(EXCERPTED RECORDS Opens)

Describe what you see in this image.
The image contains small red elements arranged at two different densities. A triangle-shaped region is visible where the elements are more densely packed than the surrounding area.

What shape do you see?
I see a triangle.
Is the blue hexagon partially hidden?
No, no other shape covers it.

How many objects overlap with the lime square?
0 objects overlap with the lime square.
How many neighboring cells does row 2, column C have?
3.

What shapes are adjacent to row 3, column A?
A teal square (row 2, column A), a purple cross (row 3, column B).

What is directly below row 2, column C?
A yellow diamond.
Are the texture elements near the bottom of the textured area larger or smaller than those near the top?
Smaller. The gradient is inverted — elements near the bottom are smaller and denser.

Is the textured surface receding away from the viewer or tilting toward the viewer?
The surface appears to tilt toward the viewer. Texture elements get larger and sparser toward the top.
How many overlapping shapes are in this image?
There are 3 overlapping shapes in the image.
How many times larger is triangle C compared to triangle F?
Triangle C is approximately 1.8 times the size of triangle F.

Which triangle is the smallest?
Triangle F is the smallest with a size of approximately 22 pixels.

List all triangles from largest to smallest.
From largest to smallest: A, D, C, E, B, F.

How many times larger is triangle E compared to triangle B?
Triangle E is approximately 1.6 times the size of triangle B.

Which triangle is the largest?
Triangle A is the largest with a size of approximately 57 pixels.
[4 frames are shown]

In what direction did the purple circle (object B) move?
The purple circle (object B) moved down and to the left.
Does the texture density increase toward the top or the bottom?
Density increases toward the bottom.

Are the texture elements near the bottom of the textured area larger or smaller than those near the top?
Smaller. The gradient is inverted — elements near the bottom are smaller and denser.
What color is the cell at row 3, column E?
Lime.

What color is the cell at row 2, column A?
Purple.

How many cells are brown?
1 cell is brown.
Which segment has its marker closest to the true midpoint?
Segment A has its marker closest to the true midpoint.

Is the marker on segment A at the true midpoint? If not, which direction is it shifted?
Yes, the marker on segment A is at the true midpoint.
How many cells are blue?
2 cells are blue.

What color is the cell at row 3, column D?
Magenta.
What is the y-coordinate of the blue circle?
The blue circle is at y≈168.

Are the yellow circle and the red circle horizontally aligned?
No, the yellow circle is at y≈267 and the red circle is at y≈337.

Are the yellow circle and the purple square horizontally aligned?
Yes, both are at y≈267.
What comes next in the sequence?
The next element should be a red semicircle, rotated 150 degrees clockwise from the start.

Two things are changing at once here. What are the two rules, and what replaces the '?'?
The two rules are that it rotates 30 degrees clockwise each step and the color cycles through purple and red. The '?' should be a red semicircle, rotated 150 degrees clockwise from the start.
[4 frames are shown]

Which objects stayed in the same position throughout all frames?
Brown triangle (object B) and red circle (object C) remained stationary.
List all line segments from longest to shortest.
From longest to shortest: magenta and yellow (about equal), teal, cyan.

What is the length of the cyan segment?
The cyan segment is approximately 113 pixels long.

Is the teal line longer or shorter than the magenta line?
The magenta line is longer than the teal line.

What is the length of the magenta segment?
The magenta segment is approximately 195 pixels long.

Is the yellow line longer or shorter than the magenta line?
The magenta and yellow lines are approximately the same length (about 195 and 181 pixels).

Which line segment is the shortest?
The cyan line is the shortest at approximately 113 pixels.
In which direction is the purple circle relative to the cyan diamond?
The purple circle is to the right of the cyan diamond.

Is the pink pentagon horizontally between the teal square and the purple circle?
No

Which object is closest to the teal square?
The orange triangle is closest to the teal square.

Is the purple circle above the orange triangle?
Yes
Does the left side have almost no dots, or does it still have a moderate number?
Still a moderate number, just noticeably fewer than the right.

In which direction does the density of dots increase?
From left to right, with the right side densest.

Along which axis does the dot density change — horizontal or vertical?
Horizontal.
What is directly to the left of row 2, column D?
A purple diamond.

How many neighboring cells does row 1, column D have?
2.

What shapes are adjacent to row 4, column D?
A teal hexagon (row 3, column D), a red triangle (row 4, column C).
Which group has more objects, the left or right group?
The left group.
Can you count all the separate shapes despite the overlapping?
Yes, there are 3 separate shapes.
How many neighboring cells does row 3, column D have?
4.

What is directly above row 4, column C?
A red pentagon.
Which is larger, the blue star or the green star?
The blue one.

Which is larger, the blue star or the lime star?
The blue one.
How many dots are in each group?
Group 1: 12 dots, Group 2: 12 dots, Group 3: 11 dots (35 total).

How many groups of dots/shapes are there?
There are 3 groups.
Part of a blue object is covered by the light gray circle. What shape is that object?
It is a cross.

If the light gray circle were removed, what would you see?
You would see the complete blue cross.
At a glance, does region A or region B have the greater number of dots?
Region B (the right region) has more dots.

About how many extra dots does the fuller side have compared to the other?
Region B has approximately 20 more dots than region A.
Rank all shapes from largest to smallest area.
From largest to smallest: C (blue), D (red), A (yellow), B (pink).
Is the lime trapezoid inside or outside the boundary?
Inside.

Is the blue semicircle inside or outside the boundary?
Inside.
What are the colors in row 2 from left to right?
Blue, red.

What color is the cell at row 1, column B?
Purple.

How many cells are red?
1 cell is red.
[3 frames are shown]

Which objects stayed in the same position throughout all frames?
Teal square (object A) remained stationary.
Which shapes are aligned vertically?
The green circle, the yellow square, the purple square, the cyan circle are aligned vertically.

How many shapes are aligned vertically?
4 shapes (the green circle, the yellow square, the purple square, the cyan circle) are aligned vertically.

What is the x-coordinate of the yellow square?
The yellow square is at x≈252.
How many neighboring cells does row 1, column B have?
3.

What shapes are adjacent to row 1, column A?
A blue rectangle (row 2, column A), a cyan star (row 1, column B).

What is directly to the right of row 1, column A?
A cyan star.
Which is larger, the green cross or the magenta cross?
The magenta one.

(EXCERPTED RECORDS Closes)

**TASK DESCRIPTION**
Repeat the data in full, exactly as supplied.

**ANSWER TO THE EXERCISE**
Describe what you see in this image.
The image contains small red elements arranged at two different densities. A triangle-shaped region is visible where the elements are more densely packed than the surrounding area.

What shape do you see?
I see a triangle.
Is the blue hexagon partially hidden?
No, no other shape covers it.

How many objects overlap with the lime square?
0 objects overlap with the lime square.
How many neighboring cells does row 2, column C have?
3.

What shapes are adjacent to row 3, column A?
A teal square (row 2, column A), a purple cross (row 3, column B).

What is directly below row 2, column C?
A yellow diamond.
Are the texture elements near the bottom of the textured area larger or smaller than those near the top?
Smaller. The gradient is inverted — elements near the bottom are smaller and denser.

Is the textured surface receding away from the viewer or tilting toward the viewer?
The surface appears to tilt toward the viewer. Texture elements get larger and sparser toward the top.
How many overlapping shapes are in this image?
There are 3 overlapping shapes in the image.
How many times larger is triangle C compared to triangle F?
Triangle C is approximately 1.8 times the size of triangle F.

Which triangle is the smallest?
Triangle F is the smallest with a size of approximately 22 pixels.

List all triangles from largest to smallest.
From largest to smallest: A, D, C, E, B, F.

How many times larger is triangle E compared to triangle B?
Triangle E is approximately 1.6 times the size of triangle B.

Which triangle is the largest?
Triangle A is the largest with a size of approximately 57 pixels.
[4 frames are shown]

In what direction did the purple circle (object B) move?
The purple circle (object B) moved down and to the left.
Does the texture density increase toward the top or the bottom?
Density increases toward the bottom.

Are the texture elements near the bottom of the textured area larger or smaller than those near the top?
Smaller. The gradient is inverted — elements near the bottom are smaller and denser.
What color is the cell at row 3, column E?
Lime.

What color is the cell at row 2, column A?
Purple.

How many cells are brown?
1 cell is brown.
Which segment has its marker closest to the true midpoint?
Segment A has its marker closest to the true midpoint.

Is the marker on segment A at the true midpoint? If not, which direction is it shifted?
Yes, the marker on segment A is at the true midpoint.
How many cells are blue?
2 cells are blue.

What color is the cell at row 3, column D?
Magenta.
What is the y-coordinate of the blue circle?
The blue circle is at y≈168.

Are the yellow circle and the red circle horizontally aligned?
No, the yellow circle is at y≈267 and the red circle is at y≈337.

Are the yellow circle and the purple square horizontally aligned?
Yes, both are at y≈267.
What comes next in the sequence?
The next element should be a red semicircle, rotated 150 degrees clockwise from the start.

Two things are changing at once here. What are the two rules, and what replaces the '?'?
The two rules are that it rotates 30 degrees clockwise each step and the color cycles through purple and red. The '?' should be a red semicircle, rotated 150 degrees clockwise from the start.
[4 frames are shown]

Which objects stayed in the same position throughout all frames?
Brown triangle (object B) and red circle (object C) remained stationary.
List all line segments from longest to shortest.
From longest to shortest: magenta and yellow (about equal), teal, cyan.

What is the length of the cyan segment?
The cyan segment is approximately 113 pixels long.

Is the teal line longer or shorter than the magenta line?
The magenta line is longer than the teal line.

What is the length of the magenta segment?
The magenta segment is approximately 195 pixels long.

Is the yellow line longer or shorter than the magenta line?
The magenta and yellow lines are approximately the same length (about 195 and 181 pixels).

Which line segment is the shortest?
The cyan line is the shortest at approximately 113 pixels.
In which direction is the purple circle relative to the cyan diamond?
The purple circle is to the right of the cyan diamond.

Is the pink pentagon horizontally between the teal square and the purple circle?
No

Which object is closest to the teal square?
The orange triangle is closest to the teal square.

Is the purple circle above the orange triangle?
Yes
Does the left side have almost no dots, or does it still have a moderate number?
Still a moderate number, just noticeably fewer than the right.

In which direction does the density of dots increase?
From left to right, with the right side densest.

Along which axis does the dot density change — horizontal or vertical?
Horizontal.
What is directly to the left of row 2, column D?
A purple diamond.

How many neighboring cells does row 1, column D have?
2.

What shapes are adjacent to row 4, column D?
A teal hexagon (row 3, column D), a red triangle (row 4, column C).
Which group has more objects, the left or right group?
The left group.
Can you count all the separate shapes despite the overlapping?
Yes, there are 3 separate shapes.
How many neighboring cells does row 3, column D have?
4.

What is directly above row 4, column C?
A red pentagon.
Which is larger, the blue star or the green star?
The blue one.

Which is larger, the blue star or the lime star?
The blue one.
How many dots are in each group?
Group 1: 12 dots, Group 2: 12 dots, Group 3: 11 dots (35 total).

How many groups of dots/shapes are there?
There are 3 groups.
Part of a blue object is covered by the light gray circle. What shape is that object?
It is a cross.

If the light gray circle were removed, what would you see?
You would see the complete blue cross.
At a glance, does region A or region B have the greater number of dots?
Region B (the right region) has more dots.

About how many extra dots does the fuller side have compared to the other?
Region B has approximately 20 more dots than region A.
Rank all shapes from largest to smallest area.
From largest to smallest: C (blue), D (red), A (yellow), B (pink).
Is the lime trapezoid inside or outside the boundary?
Inside.

Is the blue semicircle inside or outside the boundary?
Inside.
What are the colors in row 2 from left to right?
Blue, red.

What color is the cell at row 1, column B?
Purple.

How many cells are red?
1 cell is red.
[3 frames are shown]

Which objects stayed in the same position throughout all frames?
Teal square (object A) remained stationary.
Which shapes are aligned vertically?
The green circle, the yellow square, the purple square, the cyan circle are aligned vertically.

How many shapes are aligned vertically?
4 shapes (the green circle, the yellow square, the purple square, the cyan circle) are aligned vertically.

What is the x-coordinate of the yellow square?
The yellow square is at x≈252.
How many neighboring cells does row 1, column B have?
3.

What shapes are adjacent to row 1, column A?
A blue rectangle (row 2, column A), a cyan star (row 1, column B).

What is directly to the right of row 1, column A?
A cyan star.
Which is larger, the green cross or the magenta cross?
The magenta one.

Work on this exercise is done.